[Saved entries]

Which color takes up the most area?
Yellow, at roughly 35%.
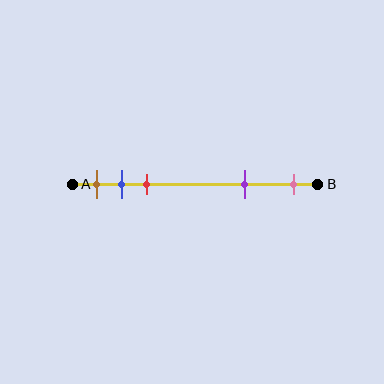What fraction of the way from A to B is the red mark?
The red mark is approximately 30% (0.3) of the way from A to B.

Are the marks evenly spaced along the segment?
No, the marks are not evenly spaced.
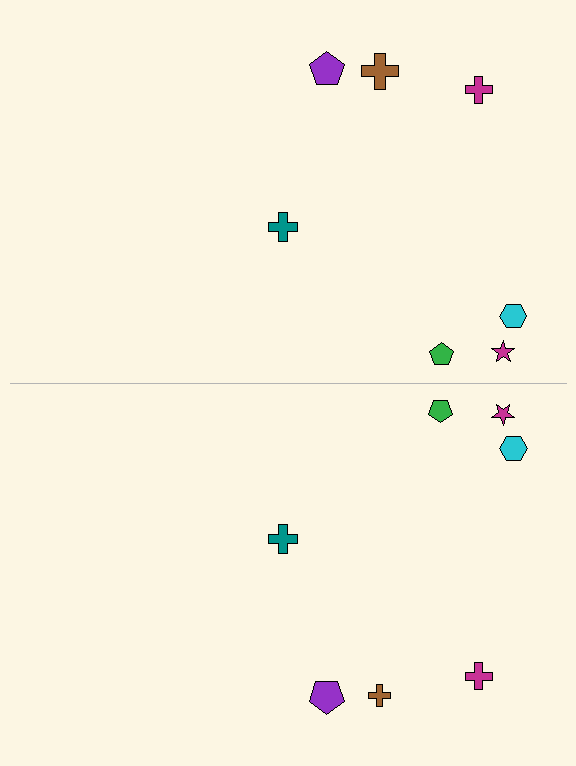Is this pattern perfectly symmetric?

REQUIRED TASK: Strip out the images, then output the records above word for word.

FULL RESPONSE:
Which color takes up the most area?
Yellow, at roughly 35%.
What fraction of the way from A to B is the red mark?
The red mark is approximately 30% (0.3) of the way from A to B.

Are the marks evenly spaced along the segment?
No, the marks are not evenly spaced.
Is this pattern perfectly symmetric?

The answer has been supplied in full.